→ **Material for this task**
***
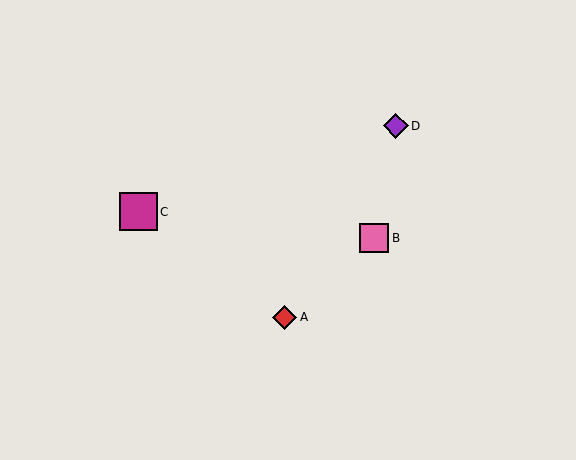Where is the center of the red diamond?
The center of the red diamond is at (284, 318).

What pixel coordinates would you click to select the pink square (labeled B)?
Click at (374, 238) to select the pink square B.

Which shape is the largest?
The magenta square (labeled C) is the largest.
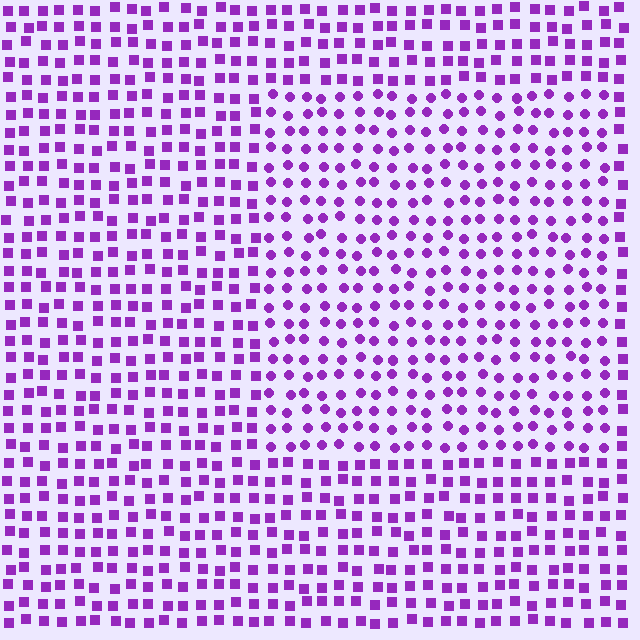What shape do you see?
I see a rectangle.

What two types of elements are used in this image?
The image uses circles inside the rectangle region and squares outside it.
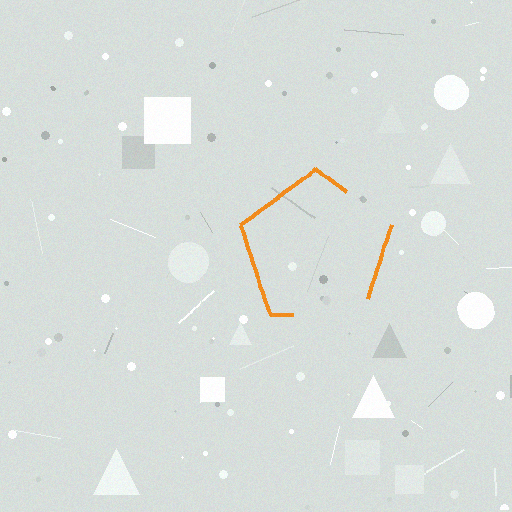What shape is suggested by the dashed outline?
The dashed outline suggests a pentagon.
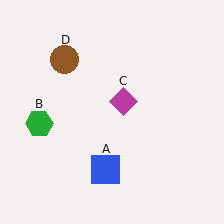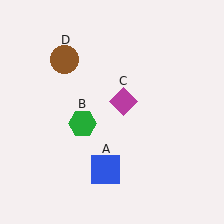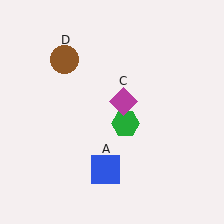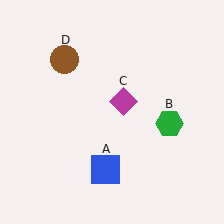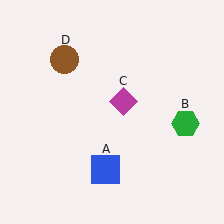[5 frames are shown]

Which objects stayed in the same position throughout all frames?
Blue square (object A) and magenta diamond (object C) and brown circle (object D) remained stationary.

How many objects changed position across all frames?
1 object changed position: green hexagon (object B).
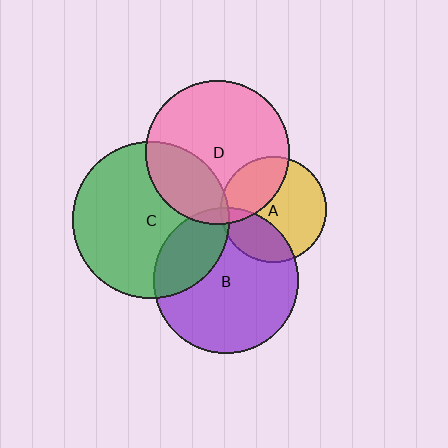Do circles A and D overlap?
Yes.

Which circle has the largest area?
Circle C (green).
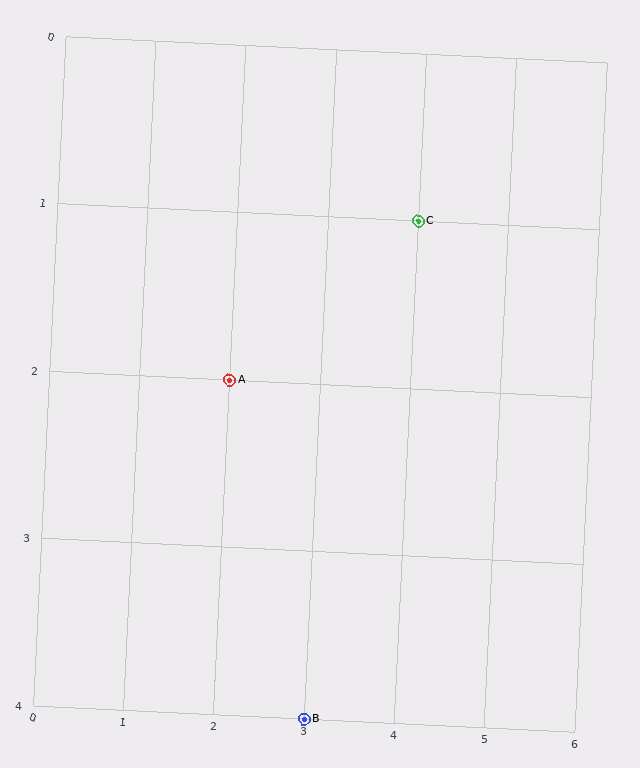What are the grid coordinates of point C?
Point C is at grid coordinates (4, 1).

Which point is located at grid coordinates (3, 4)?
Point B is at (3, 4).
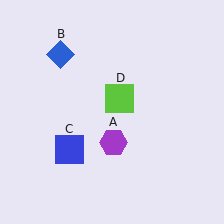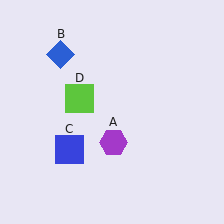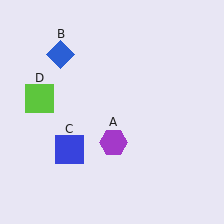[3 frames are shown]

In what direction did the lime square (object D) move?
The lime square (object D) moved left.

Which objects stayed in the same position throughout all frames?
Purple hexagon (object A) and blue diamond (object B) and blue square (object C) remained stationary.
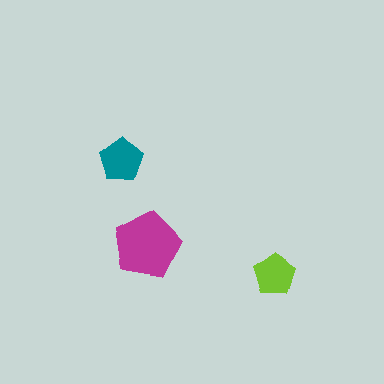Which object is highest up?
The teal pentagon is topmost.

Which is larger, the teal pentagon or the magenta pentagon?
The magenta one.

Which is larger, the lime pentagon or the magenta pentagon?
The magenta one.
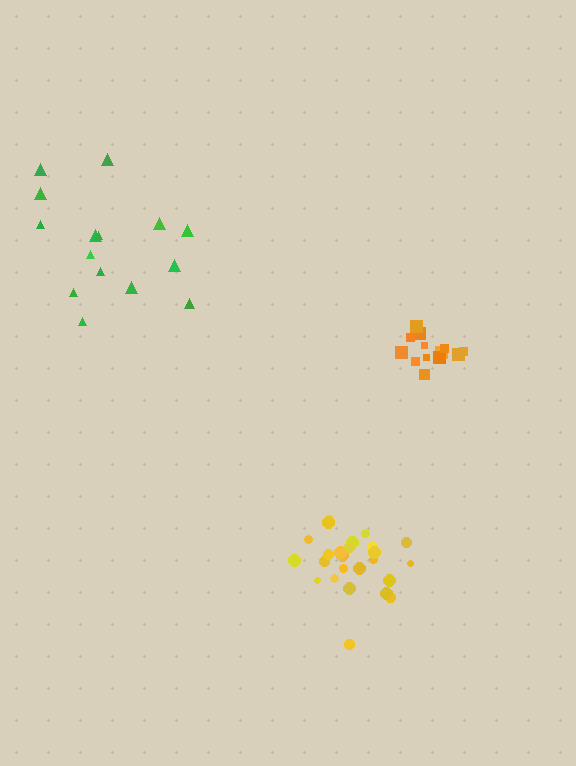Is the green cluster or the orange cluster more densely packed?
Orange.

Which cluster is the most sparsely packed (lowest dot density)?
Green.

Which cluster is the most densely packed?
Orange.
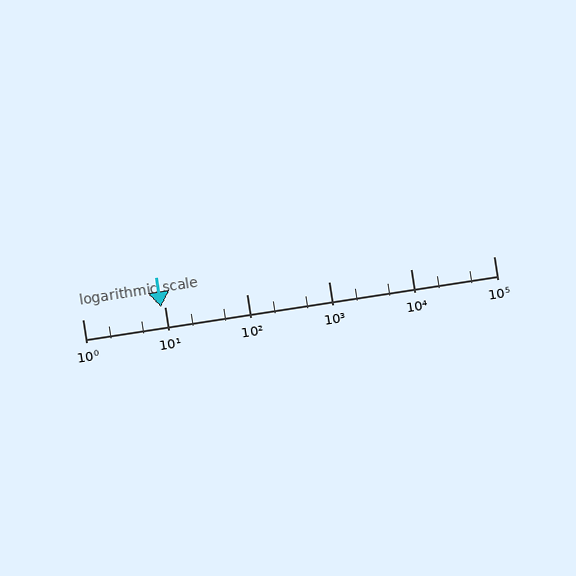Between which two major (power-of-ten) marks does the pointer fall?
The pointer is between 1 and 10.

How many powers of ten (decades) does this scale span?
The scale spans 5 decades, from 1 to 100000.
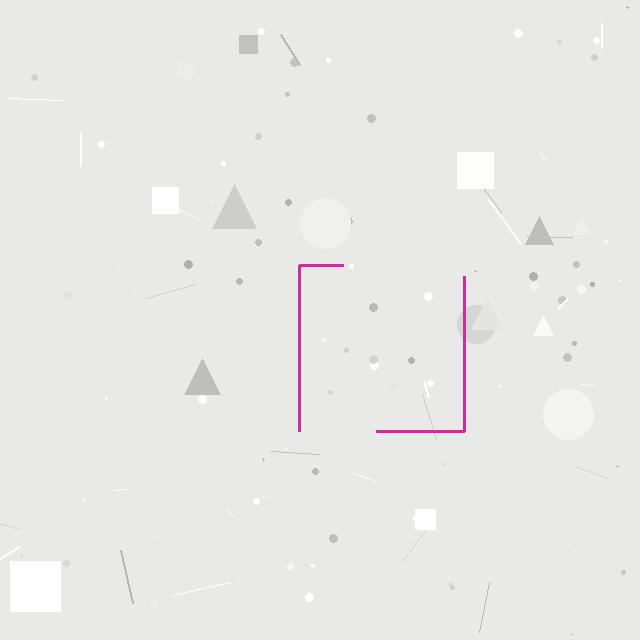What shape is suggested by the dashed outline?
The dashed outline suggests a square.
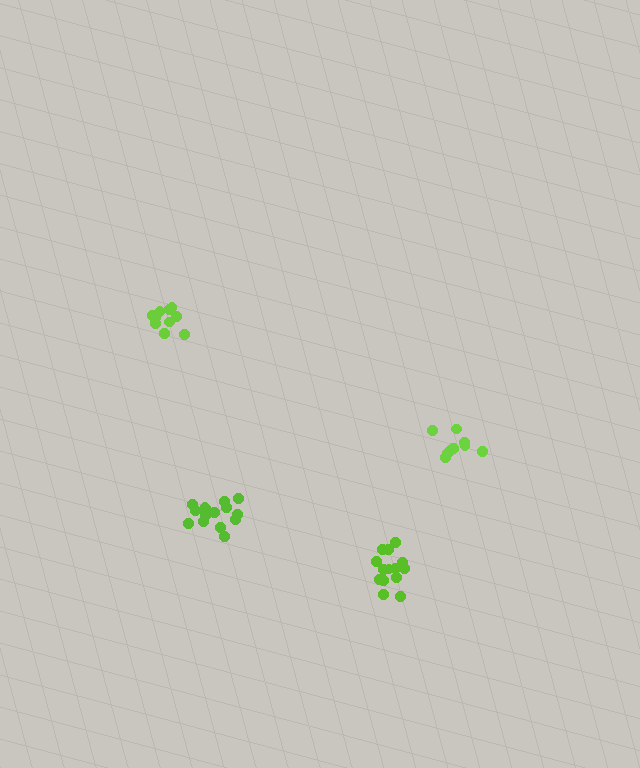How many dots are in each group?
Group 1: 15 dots, Group 2: 15 dots, Group 3: 10 dots, Group 4: 9 dots (49 total).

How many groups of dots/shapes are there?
There are 4 groups.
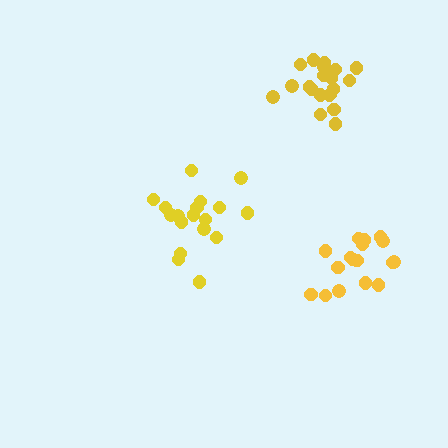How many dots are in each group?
Group 1: 18 dots, Group 2: 18 dots, Group 3: 20 dots (56 total).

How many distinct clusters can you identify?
There are 3 distinct clusters.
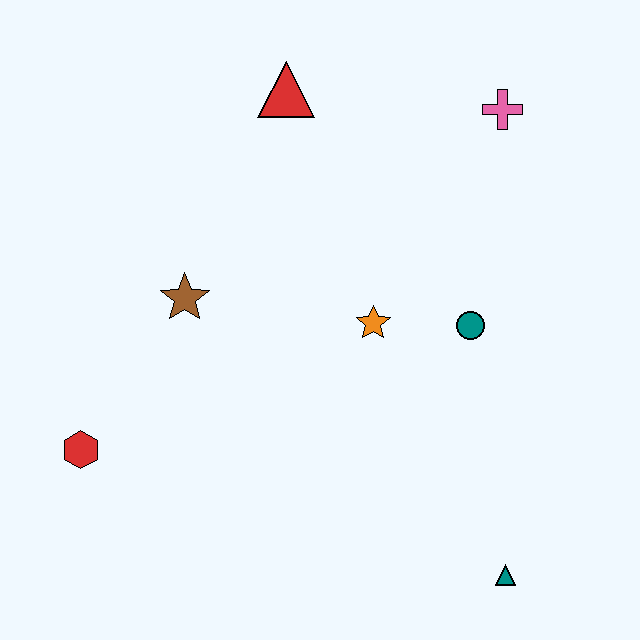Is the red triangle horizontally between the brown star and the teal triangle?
Yes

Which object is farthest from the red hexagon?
The pink cross is farthest from the red hexagon.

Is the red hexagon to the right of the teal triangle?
No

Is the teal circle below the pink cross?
Yes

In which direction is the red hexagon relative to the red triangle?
The red hexagon is below the red triangle.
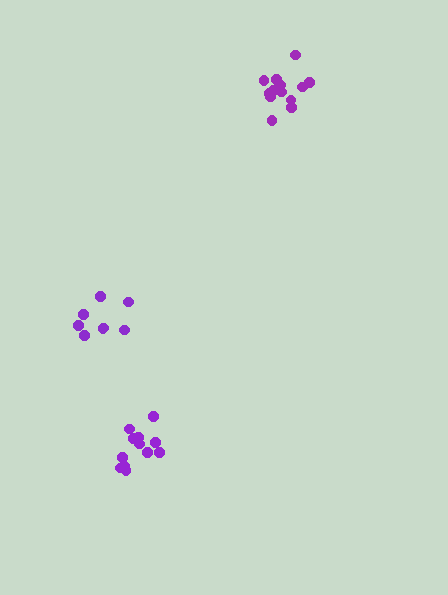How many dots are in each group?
Group 1: 8 dots, Group 2: 13 dots, Group 3: 12 dots (33 total).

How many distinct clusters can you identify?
There are 3 distinct clusters.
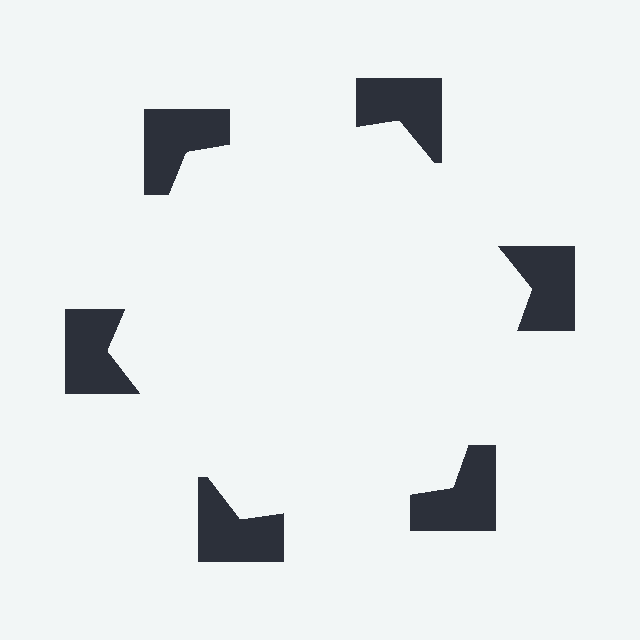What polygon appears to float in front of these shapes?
An illusory hexagon — its edges are inferred from the aligned wedge cuts in the notched squares, not physically drawn.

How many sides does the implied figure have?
6 sides.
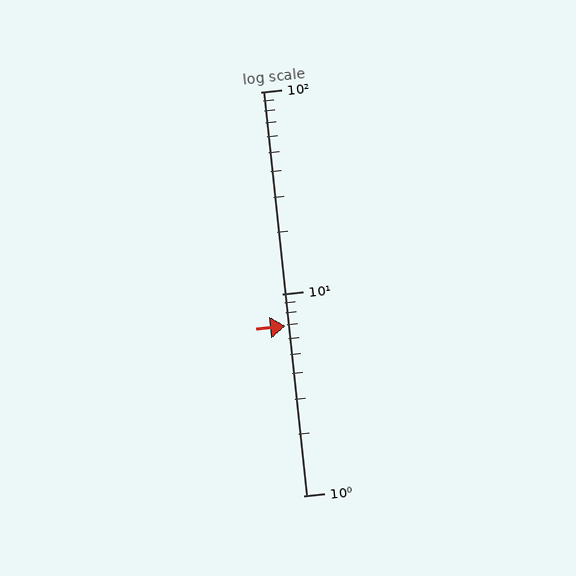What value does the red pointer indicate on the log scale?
The pointer indicates approximately 6.9.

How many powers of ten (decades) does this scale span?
The scale spans 2 decades, from 1 to 100.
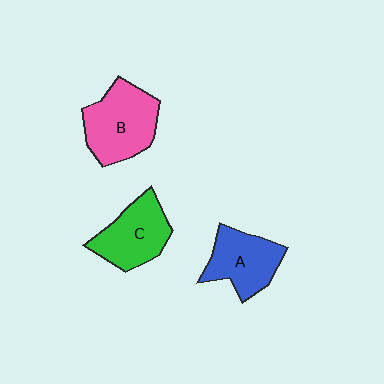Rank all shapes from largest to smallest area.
From largest to smallest: B (pink), C (green), A (blue).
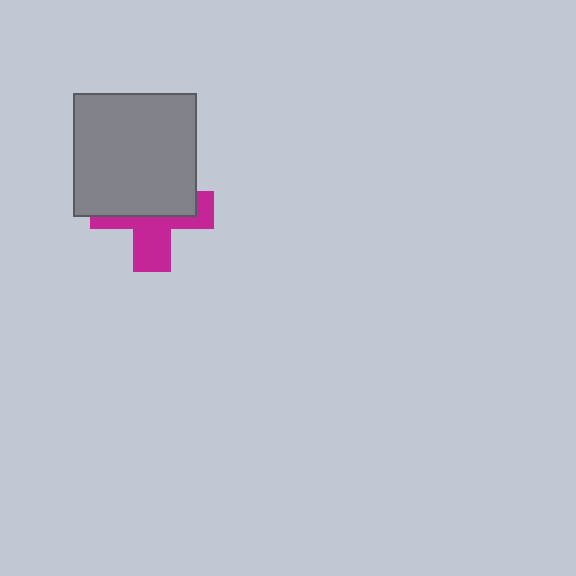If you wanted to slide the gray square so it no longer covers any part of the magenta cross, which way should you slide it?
Slide it up — that is the most direct way to separate the two shapes.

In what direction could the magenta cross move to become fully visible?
The magenta cross could move down. That would shift it out from behind the gray square entirely.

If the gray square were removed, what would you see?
You would see the complete magenta cross.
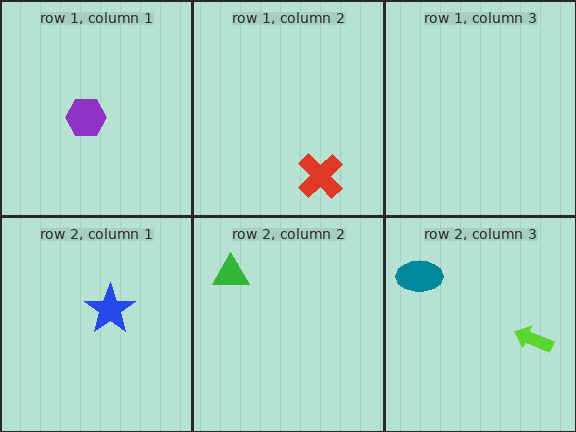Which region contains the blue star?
The row 2, column 1 region.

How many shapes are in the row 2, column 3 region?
2.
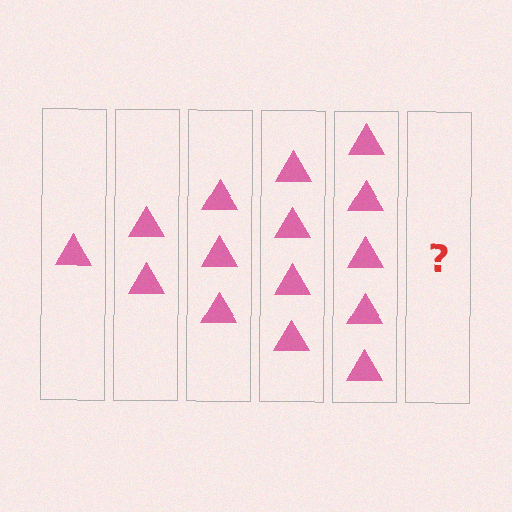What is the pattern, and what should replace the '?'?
The pattern is that each step adds one more triangle. The '?' should be 6 triangles.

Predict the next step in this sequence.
The next step is 6 triangles.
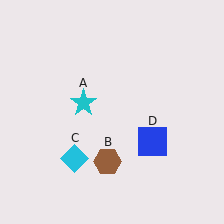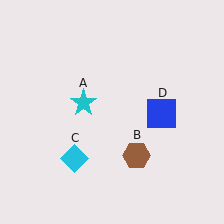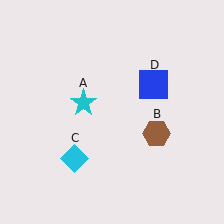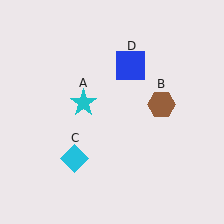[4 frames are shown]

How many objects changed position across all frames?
2 objects changed position: brown hexagon (object B), blue square (object D).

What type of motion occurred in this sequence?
The brown hexagon (object B), blue square (object D) rotated counterclockwise around the center of the scene.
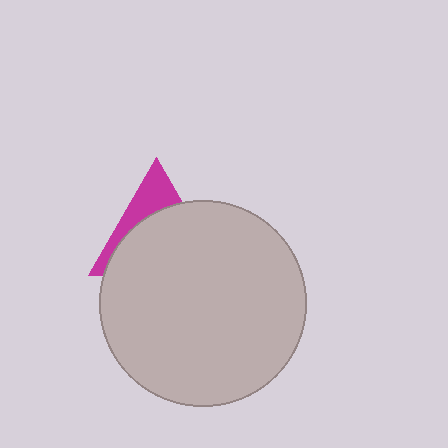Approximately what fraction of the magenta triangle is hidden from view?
Roughly 69% of the magenta triangle is hidden behind the light gray circle.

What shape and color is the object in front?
The object in front is a light gray circle.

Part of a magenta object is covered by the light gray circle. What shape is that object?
It is a triangle.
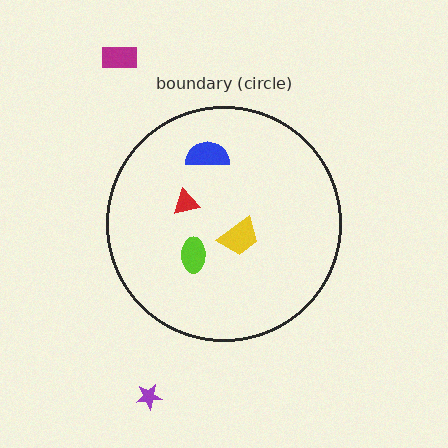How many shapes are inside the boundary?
4 inside, 2 outside.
***
→ **Required work**
Reproduce the full material exactly, excluding the pictures.

→ **Exercise answer**
Where is the center of the red diamond?
The center of the red diamond is at (284, 318).

What pixel coordinates would you click to select the pink square (labeled B)?
Click at (374, 238) to select the pink square B.

Which shape is the largest?
The magenta square (labeled C) is the largest.
What shape do you see?
I see a rectangle.

What two types of elements are used in this image?
The image uses circles inside the rectangle region and squares outside it.
What shape is suggested by the dashed outline?
The dashed outline suggests a pentagon.
[5 frames are shown]

Which objects stayed in the same position throughout all frames?
Blue square (object A) and magenta diamond (object C) and brown circle (object D) remained stationary.

How many objects changed position across all frames?
1 object changed position: green hexagon (object B).
Do circles A and D overlap?
Yes.

Which circle has the largest area?
Circle C (green).
What are the grid coordinates of point C?
Point C is at grid coordinates (4, 1).

Which point is located at grid coordinates (3, 4)?
Point B is at (3, 4).
[3 frames are shown]

In what direction did the lime square (object D) move?
The lime square (object D) moved left.

Which objects stayed in the same position throughout all frames?
Purple hexagon (object A) and blue diamond (object B) and blue square (object C) remained stationary.
Which object is highest up?
The teal pentagon is topmost.

Which is larger, the teal pentagon or the magenta pentagon?
The magenta one.

Which is larger, the lime pentagon or the magenta pentagon?
The magenta one.
Is the green cluster or the orange cluster more densely packed?
Orange.

Which cluster is the most sparsely packed (lowest dot density)?
Green.

Which cluster is the most densely packed?
Orange.
Between which two major (power-of-ten) marks does the pointer fall?
The pointer is between 1 and 10.

How many powers of ten (decades) does this scale span?
The scale spans 5 decades, from 1 to 100000.
What shape is suggested by the dashed outline?
The dashed outline suggests a square.
How many dots are in each group?
Group 1: 15 dots, Group 2: 15 dots, Group 3: 10 dots, Group 4: 9 dots (49 total).

How many groups of dots/shapes are there?
There are 4 groups.
How many dots are in each group?
Group 1: 18 dots, Group 2: 18 dots, Group 3: 20 dots (56 total).

How many distinct clusters can you identify?
There are 3 distinct clusters.
Is the red triangle horizontally between the brown star and the teal triangle?
Yes

Which object is farthest from the red hexagon?
The pink cross is farthest from the red hexagon.

Is the red hexagon to the right of the teal triangle?
No

Is the teal circle below the pink cross?
Yes

In which direction is the red hexagon relative to the red triangle?
The red hexagon is below the red triangle.
How many dots are in each group?
Group 1: 8 dots, Group 2: 13 dots, Group 3: 12 dots (33 total).

How many distinct clusters can you identify?
There are 3 distinct clusters.
What polygon appears to float in front of these shapes?
An illusory hexagon — its edges are inferred from the aligned wedge cuts in the notched squares, not physically drawn.

How many sides does the implied figure have?
6 sides.
What value does the red pointer indicate on the log scale?
The pointer indicates approximately 6.9.

How many powers of ten (decades) does this scale span?
The scale spans 2 decades, from 1 to 100.
Rank all shapes from largest to smallest area.
From largest to smallest: B (pink), C (green), A (blue).
If you wanted to slide the gray square so it no longer covers any part of the magenta cross, which way should you slide it?
Slide it up — that is the most direct way to separate the two shapes.

In what direction could the magenta cross move to become fully visible?
The magenta cross could move down. That would shift it out from behind the gray square entirely.

If the gray square were removed, what would you see?
You would see the complete magenta cross.
Which region contains the blue star?
The row 2, column 1 region.

How many shapes are in the row 2, column 3 region?
2.
What is the pattern, and what should replace the '?'?
The pattern is that each step adds one more triangle. The '?' should be 6 triangles.

Predict the next step in this sequence.
The next step is 6 triangles.
[4 frames are shown]

How many objects changed position across all frames?
2 objects changed position: brown hexagon (object B), blue square (object D).

What type of motion occurred in this sequence?
The brown hexagon (object B), blue square (object D) rotated counterclockwise around the center of the scene.
Approximately what fraction of the magenta triangle is hidden from view?
Roughly 69% of the magenta triangle is hidden behind the light gray circle.

What shape and color is the object in front?
The object in front is a light gray circle.

Part of a magenta object is covered by the light gray circle. What shape is that object?
It is a triangle.
How many shapes are inside the boundary?
4 inside, 2 outside.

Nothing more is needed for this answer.